THE REQUEST => Quote every line as written. Omit pictures.

** START INFORMATION SHOWN **

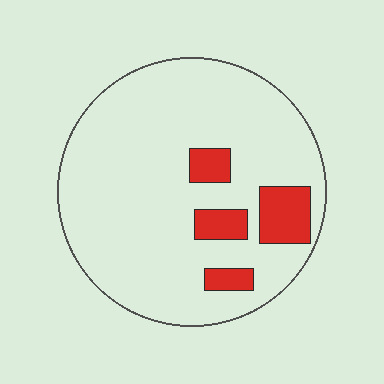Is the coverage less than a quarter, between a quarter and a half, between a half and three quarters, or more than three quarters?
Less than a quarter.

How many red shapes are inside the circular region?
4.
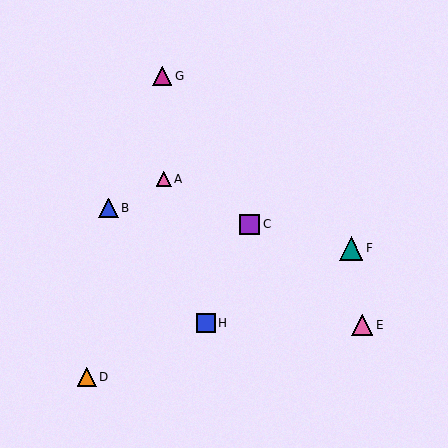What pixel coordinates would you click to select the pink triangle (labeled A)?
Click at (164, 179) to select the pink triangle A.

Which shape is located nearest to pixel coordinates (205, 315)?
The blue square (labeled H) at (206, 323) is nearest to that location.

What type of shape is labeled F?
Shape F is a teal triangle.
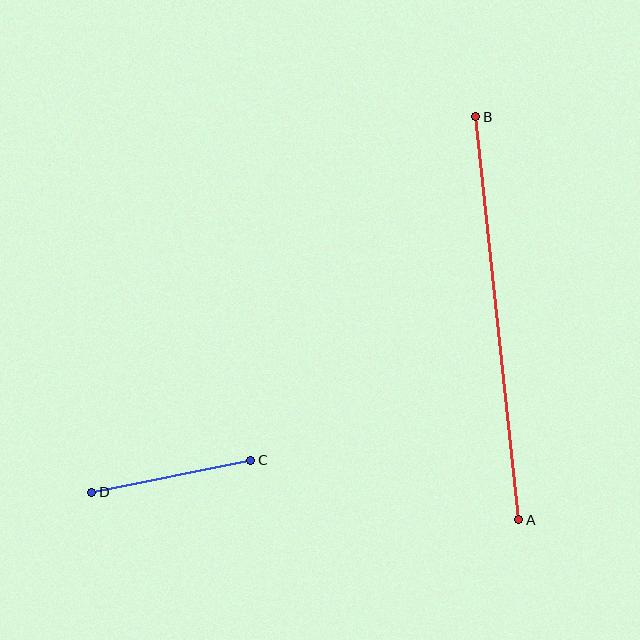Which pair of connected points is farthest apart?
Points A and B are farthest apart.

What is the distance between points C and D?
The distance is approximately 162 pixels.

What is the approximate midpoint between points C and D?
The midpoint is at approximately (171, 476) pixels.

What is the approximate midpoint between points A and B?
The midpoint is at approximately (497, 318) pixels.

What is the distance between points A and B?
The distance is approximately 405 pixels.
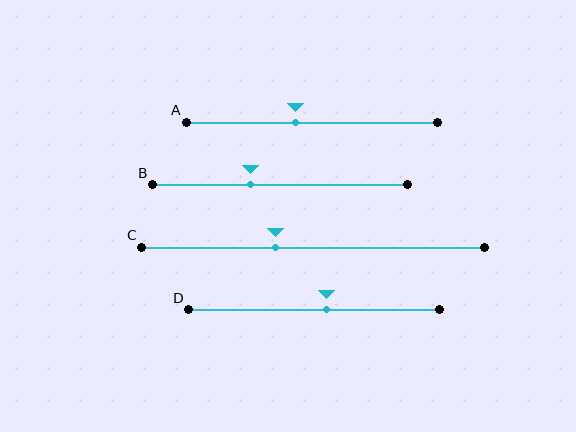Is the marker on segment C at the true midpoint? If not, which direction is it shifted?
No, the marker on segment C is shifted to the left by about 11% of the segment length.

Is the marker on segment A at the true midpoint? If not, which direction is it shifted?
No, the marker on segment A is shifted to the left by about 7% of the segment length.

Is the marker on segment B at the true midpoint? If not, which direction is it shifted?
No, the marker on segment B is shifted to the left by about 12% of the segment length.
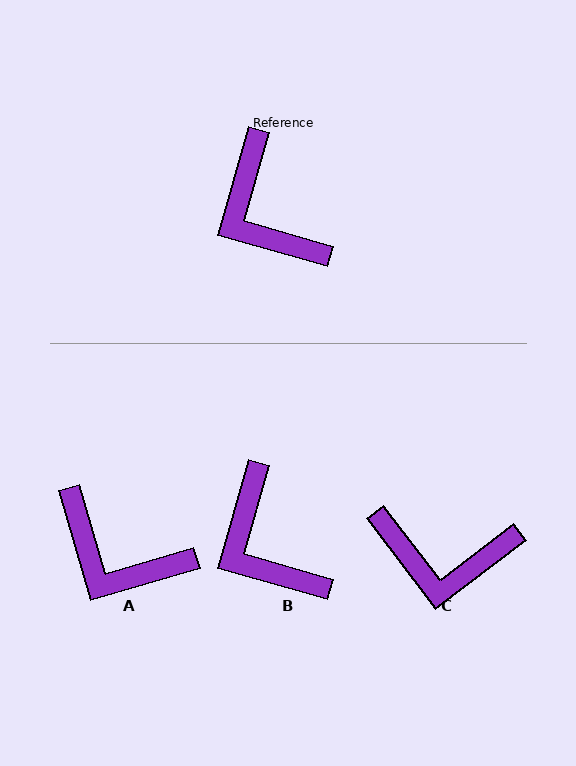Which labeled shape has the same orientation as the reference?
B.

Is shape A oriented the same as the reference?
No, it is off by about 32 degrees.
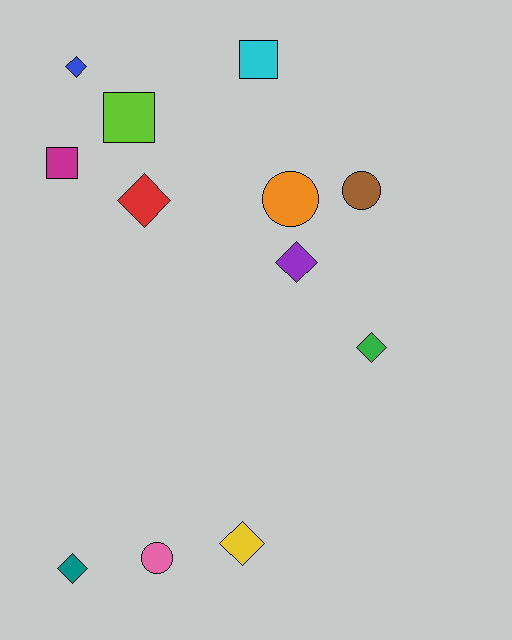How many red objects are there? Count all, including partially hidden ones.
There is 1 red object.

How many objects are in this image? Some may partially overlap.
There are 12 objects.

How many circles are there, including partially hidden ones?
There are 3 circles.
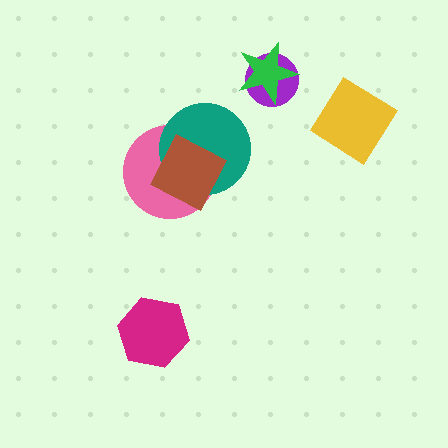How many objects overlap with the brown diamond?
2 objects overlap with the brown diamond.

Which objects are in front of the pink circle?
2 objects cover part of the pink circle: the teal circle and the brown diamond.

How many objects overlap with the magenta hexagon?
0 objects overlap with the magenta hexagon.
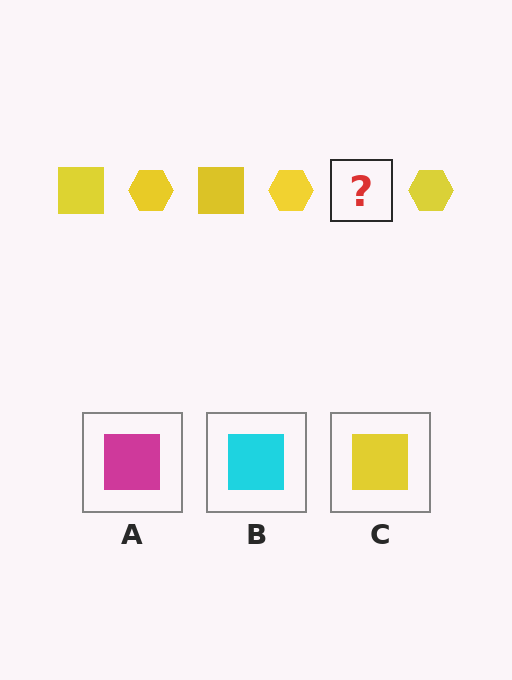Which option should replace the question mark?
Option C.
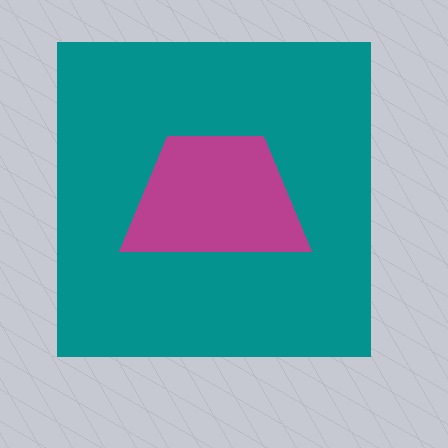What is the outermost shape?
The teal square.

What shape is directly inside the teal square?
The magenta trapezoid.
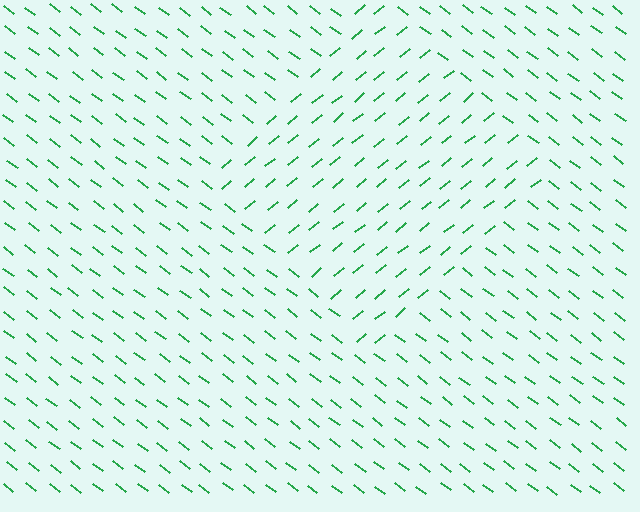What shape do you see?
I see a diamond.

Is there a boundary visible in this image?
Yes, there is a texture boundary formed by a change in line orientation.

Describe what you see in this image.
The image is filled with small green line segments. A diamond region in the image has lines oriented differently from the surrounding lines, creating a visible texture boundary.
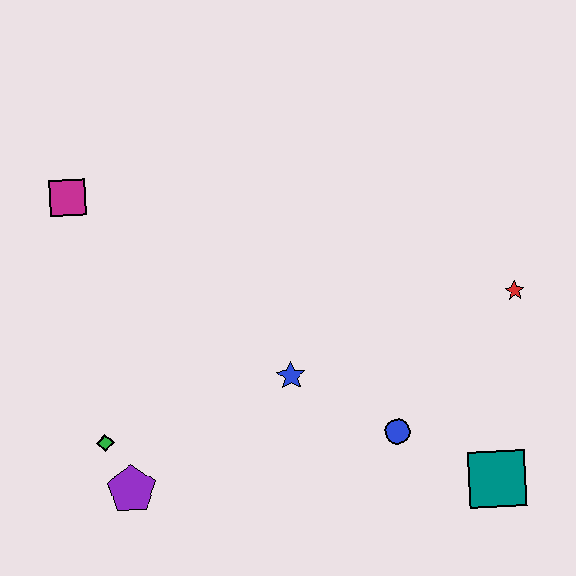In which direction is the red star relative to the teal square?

** END INFORMATION SHOWN **

COMPLETED EXERCISE =>
Is the coverage less than a quarter, between a quarter and a half, between a half and three quarters, or more than three quarters?
Less than a quarter.

How many red shapes are inside the circular region?
4.
What pixel coordinates would you click to select the pink triangle (labeled A)?
Click at (164, 179) to select the pink triangle A.

Which shape is located nearest to pixel coordinates (205, 315)?
The blue square (labeled H) at (206, 323) is nearest to that location.

What type of shape is labeled F?
Shape F is a teal triangle.
Which pair of connected points is farthest apart?
Points A and B are farthest apart.

What is the distance between points C and D?
The distance is approximately 162 pixels.

What is the approximate midpoint between points C and D?
The midpoint is at approximately (171, 476) pixels.

What is the approximate midpoint between points A and B?
The midpoint is at approximately (497, 318) pixels.

What is the distance between points A and B?
The distance is approximately 405 pixels.
Is the marker on segment C at the true midpoint? If not, which direction is it shifted?
No, the marker on segment C is shifted to the left by about 11% of the segment length.

Is the marker on segment A at the true midpoint? If not, which direction is it shifted?
No, the marker on segment A is shifted to the left by about 7% of the segment length.

Is the marker on segment B at the true midpoint? If not, which direction is it shifted?
No, the marker on segment B is shifted to the left by about 12% of the segment length.
Which labeled shape has the same orientation as the reference?
B.

Is shape A oriented the same as the reference?
No, it is off by about 32 degrees.
How many red objects are there? Count all, including partially hidden ones.
There is 1 red object.

How many objects are in this image? Some may partially overlap.
There are 12 objects.

How many circles are there, including partially hidden ones?
There are 3 circles.
How many objects overlap with the brown diamond?
2 objects overlap with the brown diamond.

Which objects are in front of the pink circle?
2 objects cover part of the pink circle: the teal circle and the brown diamond.

How many objects overlap with the magenta hexagon?
0 objects overlap with the magenta hexagon.
Which option should replace the question mark?
Option C.
What is the outermost shape?
The teal square.

What shape is directly inside the teal square?
The magenta trapezoid.
What shape do you see?
I see a diamond.

Is there a boundary visible in this image?
Yes, there is a texture boundary formed by a change in line orientation.

Describe what you see in this image.
The image is filled with small green line segments. A diamond region in the image has lines oriented differently from the surrounding lines, creating a visible texture boundary.
In which direction is the red star relative to the teal square?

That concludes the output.